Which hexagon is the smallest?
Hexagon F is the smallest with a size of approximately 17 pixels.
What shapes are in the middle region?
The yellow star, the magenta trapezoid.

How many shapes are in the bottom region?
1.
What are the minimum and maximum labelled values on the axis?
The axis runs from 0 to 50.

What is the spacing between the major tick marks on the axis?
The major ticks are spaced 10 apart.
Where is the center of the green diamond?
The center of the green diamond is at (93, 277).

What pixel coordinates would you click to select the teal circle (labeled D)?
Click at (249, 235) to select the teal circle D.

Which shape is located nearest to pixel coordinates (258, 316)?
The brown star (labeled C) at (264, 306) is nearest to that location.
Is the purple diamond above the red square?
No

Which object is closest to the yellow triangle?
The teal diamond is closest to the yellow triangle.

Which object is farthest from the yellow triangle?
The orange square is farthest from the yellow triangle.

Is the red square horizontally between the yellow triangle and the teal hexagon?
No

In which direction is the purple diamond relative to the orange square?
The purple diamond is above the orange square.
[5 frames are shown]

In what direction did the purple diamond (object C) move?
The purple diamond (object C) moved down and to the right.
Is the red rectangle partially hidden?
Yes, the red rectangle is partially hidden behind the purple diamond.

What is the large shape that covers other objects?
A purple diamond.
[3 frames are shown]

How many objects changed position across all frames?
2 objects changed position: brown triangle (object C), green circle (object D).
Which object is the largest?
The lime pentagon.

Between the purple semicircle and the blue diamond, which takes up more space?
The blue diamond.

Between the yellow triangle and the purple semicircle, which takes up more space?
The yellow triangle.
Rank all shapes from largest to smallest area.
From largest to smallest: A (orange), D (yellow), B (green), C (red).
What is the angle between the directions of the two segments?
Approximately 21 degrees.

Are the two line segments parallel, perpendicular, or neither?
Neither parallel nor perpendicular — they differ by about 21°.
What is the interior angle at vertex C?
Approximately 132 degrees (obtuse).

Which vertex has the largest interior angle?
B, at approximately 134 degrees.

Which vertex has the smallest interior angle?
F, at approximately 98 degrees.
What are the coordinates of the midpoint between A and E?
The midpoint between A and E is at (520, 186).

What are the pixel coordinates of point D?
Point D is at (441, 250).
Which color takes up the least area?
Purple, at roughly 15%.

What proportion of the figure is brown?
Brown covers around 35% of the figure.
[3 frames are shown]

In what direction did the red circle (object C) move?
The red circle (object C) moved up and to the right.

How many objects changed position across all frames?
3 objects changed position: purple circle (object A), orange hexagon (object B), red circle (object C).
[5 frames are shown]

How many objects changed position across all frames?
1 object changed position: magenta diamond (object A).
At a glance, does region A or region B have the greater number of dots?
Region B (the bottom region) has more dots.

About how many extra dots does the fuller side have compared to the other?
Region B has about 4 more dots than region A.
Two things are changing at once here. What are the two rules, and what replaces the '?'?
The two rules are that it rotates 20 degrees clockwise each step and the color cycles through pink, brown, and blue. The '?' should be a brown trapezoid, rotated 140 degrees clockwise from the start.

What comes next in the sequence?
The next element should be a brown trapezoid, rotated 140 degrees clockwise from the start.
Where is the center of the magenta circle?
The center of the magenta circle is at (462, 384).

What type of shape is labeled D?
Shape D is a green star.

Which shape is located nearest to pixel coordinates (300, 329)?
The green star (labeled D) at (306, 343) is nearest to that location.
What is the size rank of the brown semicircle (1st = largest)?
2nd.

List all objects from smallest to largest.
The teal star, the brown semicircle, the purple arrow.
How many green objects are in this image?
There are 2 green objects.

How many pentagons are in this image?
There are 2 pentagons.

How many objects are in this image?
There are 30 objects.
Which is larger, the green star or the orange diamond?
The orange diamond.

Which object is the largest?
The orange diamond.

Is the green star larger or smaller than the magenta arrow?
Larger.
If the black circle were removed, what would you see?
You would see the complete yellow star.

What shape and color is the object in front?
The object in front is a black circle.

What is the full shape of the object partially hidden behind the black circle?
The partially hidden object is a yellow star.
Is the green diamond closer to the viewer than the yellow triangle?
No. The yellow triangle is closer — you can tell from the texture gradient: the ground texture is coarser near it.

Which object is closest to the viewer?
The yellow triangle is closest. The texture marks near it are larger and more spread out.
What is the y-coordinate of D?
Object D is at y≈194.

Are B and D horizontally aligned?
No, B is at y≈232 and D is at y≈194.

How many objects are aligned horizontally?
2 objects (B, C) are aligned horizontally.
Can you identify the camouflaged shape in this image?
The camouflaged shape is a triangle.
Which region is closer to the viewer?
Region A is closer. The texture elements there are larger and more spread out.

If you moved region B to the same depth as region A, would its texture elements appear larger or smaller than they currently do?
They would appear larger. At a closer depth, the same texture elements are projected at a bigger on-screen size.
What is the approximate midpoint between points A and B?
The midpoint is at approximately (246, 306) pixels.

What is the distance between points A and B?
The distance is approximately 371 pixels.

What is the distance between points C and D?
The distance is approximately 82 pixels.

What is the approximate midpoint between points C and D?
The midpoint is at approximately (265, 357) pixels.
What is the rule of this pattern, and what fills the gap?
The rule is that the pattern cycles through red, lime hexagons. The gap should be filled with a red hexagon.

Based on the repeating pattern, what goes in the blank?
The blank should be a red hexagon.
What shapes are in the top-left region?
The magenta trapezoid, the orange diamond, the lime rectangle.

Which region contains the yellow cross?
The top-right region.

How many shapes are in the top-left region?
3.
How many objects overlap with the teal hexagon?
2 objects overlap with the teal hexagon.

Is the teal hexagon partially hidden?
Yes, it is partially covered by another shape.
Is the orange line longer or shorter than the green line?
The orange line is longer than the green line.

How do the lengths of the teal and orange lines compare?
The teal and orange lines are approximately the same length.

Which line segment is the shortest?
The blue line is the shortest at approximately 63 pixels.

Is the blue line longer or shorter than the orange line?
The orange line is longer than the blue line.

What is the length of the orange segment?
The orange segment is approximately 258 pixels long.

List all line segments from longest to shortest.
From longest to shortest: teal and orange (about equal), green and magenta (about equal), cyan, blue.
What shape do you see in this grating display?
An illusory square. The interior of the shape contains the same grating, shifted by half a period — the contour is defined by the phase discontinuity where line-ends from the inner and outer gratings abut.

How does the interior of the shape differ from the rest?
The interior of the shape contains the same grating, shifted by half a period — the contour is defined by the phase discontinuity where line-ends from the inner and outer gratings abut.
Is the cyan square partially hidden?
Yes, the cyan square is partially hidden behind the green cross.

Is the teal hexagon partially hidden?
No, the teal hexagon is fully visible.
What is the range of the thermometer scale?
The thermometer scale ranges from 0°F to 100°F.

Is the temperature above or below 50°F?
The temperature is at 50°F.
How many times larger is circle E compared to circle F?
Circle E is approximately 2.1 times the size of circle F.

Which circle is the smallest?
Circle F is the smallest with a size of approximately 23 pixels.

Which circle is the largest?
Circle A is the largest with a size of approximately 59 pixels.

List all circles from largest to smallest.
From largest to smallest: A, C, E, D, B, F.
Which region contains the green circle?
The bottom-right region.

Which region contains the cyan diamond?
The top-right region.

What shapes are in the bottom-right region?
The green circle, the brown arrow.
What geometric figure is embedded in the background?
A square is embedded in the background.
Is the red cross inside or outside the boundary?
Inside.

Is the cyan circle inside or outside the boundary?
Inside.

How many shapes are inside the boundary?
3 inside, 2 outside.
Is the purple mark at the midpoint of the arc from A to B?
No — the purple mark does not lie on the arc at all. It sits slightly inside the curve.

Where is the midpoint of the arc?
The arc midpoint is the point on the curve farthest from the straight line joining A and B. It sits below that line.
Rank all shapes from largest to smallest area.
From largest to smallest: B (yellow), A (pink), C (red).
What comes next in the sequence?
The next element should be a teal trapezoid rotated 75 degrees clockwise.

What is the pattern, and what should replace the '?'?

## [WHAT YOU SHOULD DO]
Please set down all the data word for word.

## [EXERCISE RESPONSE]
Which hexagon is the smallest?
Hexagon F is the smallest with a size of approximately 17 pixels.
What shapes are in the middle region?
The yellow star, the magenta trapezoid.

How many shapes are in the bottom region?
1.
What are the minimum and maximum labelled values on the axis?
The axis runs from 0 to 50.

What is the spacing between the major tick marks on the axis?
The major ticks are spaced 10 apart.
Where is the center of the green diamond?
The center of the green diamond is at (93, 277).

What pixel coordinates would you click to select the teal circle (labeled D)?
Click at (249, 235) to select the teal circle D.

Which shape is located nearest to pixel coordinates (258, 316)?
The brown star (labeled C) at (264, 306) is nearest to that location.
Is the purple diamond above the red square?
No

Which object is closest to the yellow triangle?
The teal diamond is closest to the yellow triangle.

Which object is farthest from the yellow triangle?
The orange square is farthest from the yellow triangle.

Is the red square horizontally between the yellow triangle and the teal hexagon?
No

In which direction is the purple diamond relative to the orange square?
The purple diamond is above the orange square.
[5 frames are shown]

In what direction did the purple diamond (object C) move?
The purple diamond (object C) moved down and to the right.
Is the red rectangle partially hidden?
Yes, the red rectangle is partially hidden behind the purple diamond.

What is the large shape that covers other objects?
A purple diamond.
[3 frames are shown]

How many objects changed position across all frames?
2 objects changed position: brown triangle (object C), green circle (object D).
Which object is the largest?
The lime pentagon.

Between the purple semicircle and the blue diamond, which takes up more space?
The blue diamond.

Between the yellow triangle and the purple semicircle, which takes up more space?
The yellow triangle.
Rank all shapes from largest to smallest area.
From largest to smallest: A (orange), D (yellow), B (green), C (red).
What is the angle between the directions of the two segments?
Approximately 21 degrees.

Are the two line segments parallel, perpendicular, or neither?
Neither parallel nor perpendicular — they differ by about 21°.
What is the interior angle at vertex C?
Approximately 132 degrees (obtuse).

Which vertex has the largest interior angle?
B, at approximately 134 degrees.

Which vertex has the smallest interior angle?
F, at approximately 98 degrees.
What are the coordinates of the midpoint between A and E?
The midpoint between A and E is at (520, 186).

What are the pixel coordinates of point D?
Point D is at (441, 250).
Which color takes up the least area?
Purple, at roughly 15%.

What proportion of the figure is brown?
Brown covers around 35% of the figure.
[3 frames are shown]

In what direction did the red circle (object C) move?
The red circle (object C) moved up and to the right.

How many objects changed position across all frames?
3 objects changed position: purple circle (object A), orange hexagon (object B), red circle (object C).
[5 frames are shown]

How many objects changed position across all frames?
1 object changed position: magenta diamond (object A).
At a glance, does region A or region B have the greater number of dots?
Region B (the bottom region) has more dots.

About how many extra dots does the fuller side have compared to the other?
Region B has about 4 more dots than region A.
Two things are changing at once here. What are the two rules, and what replaces the '?'?
The two rules are that it rotates 20 degrees clockwise each step and the color cycles through pink, brown, and blue. The '?' should be a brown trapezoid, rotated 140 degrees clockwise from the start.

What comes next in the sequence?
The next element should be a brown trapezoid, rotated 140 degrees clockwise from the start.
Where is the center of the magenta circle?
The center of the magenta circle is at (462, 384).

What type of shape is labeled D?
Shape D is a green star.

Which shape is located nearest to pixel coordinates (300, 329)?
The green star (labeled D) at (306, 343) is nearest to that location.
What is the size rank of the brown semicircle (1st = largest)?
2nd.

List all objects from smallest to largest.
The teal star, the brown semicircle, the purple arrow.
How many green objects are in this image?
There are 2 green objects.

How many pentagons are in this image?
There are 2 pentagons.

How many objects are in this image?
There are 30 objects.
Which is larger, the green star or the orange diamond?
The orange diamond.

Which object is the largest?
The orange diamond.

Is the green star larger or smaller than the magenta arrow?
Larger.
If the black circle were removed, what would you see?
You would see the complete yellow star.

What shape and color is the object in front?
The object in front is a black circle.

What is the full shape of the object partially hidden behind the black circle?
The partially hidden object is a yellow star.
Is the green diamond closer to the viewer than the yellow triangle?
No. The yellow triangle is closer — you can tell from the texture gradient: the ground texture is coarser near it.

Which object is closest to the viewer?
The yellow triangle is closest. The texture marks near it are larger and more spread out.
What is the y-coordinate of D?
Object D is at y≈194.

Are B and D horizontally aligned?
No, B is at y≈232 and D is at y≈194.

How many objects are aligned horizontally?
2 objects (B, C) are aligned horizontally.
Can you identify the camouflaged shape in this image?
The camouflaged shape is a triangle.
Which region is closer to the viewer?
Region A is closer. The texture elements there are larger and more spread out.

If you moved region B to the same depth as region A, would its texture elements appear larger or smaller than they currently do?
They would appear larger. At a closer depth, the same texture elements are projected at a bigger on-screen size.
What is the approximate midpoint between points A and B?
The midpoint is at approximately (246, 306) pixels.

What is the distance between points A and B?
The distance is approximately 371 pixels.

What is the distance between points C and D?
The distance is approximately 82 pixels.

What is the approximate midpoint between points C and D?
The midpoint is at approximately (265, 357) pixels.
What is the rule of this pattern, and what fills the gap?
The rule is that the pattern cycles through red, lime hexagons. The gap should be filled with a red hexagon.

Based on the repeating pattern, what goes in the blank?
The blank should be a red hexagon.
What shapes are in the top-left region?
The magenta trapezoid, the orange diamond, the lime rectangle.

Which region contains the yellow cross?
The top-right region.

How many shapes are in the top-left region?
3.
How many objects overlap with the teal hexagon?
2 objects overlap with the teal hexagon.

Is the teal hexagon partially hidden?
Yes, it is partially covered by another shape.
Is the orange line longer or shorter than the green line?
The orange line is longer than the green line.

How do the lengths of the teal and orange lines compare?
The teal and orange lines are approximately the same length.

Which line segment is the shortest?
The blue line is the shortest at approximately 63 pixels.

Is the blue line longer or shorter than the orange line?
The orange line is longer than the blue line.

What is the length of the orange segment?
The orange segment is approximately 258 pixels long.

List all line segments from longest to shortest.
From longest to shortest: teal and orange (about equal), green and magenta (about equal), cyan, blue.
What shape do you see in this grating display?
An illusory square. The interior of the shape contains the same grating, shifted by half a period — the contour is defined by the phase discontinuity where line-ends from the inner and outer gratings abut.

How does the interior of the shape differ from the rest?
The interior of the shape contains the same grating, shifted by half a period — the contour is defined by the phase discontinuity where line-ends from the inner and outer gratings abut.
Is the cyan square partially hidden?
Yes, the cyan square is partially hidden behind the green cross.

Is the teal hexagon partially hidden?
No, the teal hexagon is fully visible.
What is the range of the thermometer scale?
The thermometer scale ranges from 0°F to 100°F.

Is the temperature above or below 50°F?
The temperature is at 50°F.
How many times larger is circle E compared to circle F?
Circle E is approximately 2.1 times the size of circle F.

Which circle is the smallest?
Circle F is the smallest with a size of approximately 23 pixels.

Which circle is the largest?
Circle A is the largest with a size of approximately 59 pixels.

List all circles from largest to smallest.
From largest to smallest: A, C, E, D, B, F.
Which region contains the green circle?
The bottom-right region.

Which region contains the cyan diamond?
The top-right region.

What shapes are in the bottom-right region?
The green circle, the brown arrow.
What geometric figure is embedded in the background?
A square is embedded in the background.
Is the red cross inside or outside the boundary?
Inside.

Is the cyan circle inside or outside the boundary?
Inside.

How many shapes are inside the boundary?
3 inside, 2 outside.
Is the purple mark at the midpoint of the arc from A to B?
No — the purple mark does not lie on the arc at all. It sits slightly inside the curve.

Where is the midpoint of the arc?
The arc midpoint is the point on the curve farthest from the straight line joining A and B. It sits below that line.
Rank all shapes from largest to smallest area.
From largest to smallest: B (yellow), A (pink), C (red).
What comes next in the sequence?
The next element should be a teal trapezoid rotated 75 degrees clockwise.

What is the pattern, and what should replace the '?'?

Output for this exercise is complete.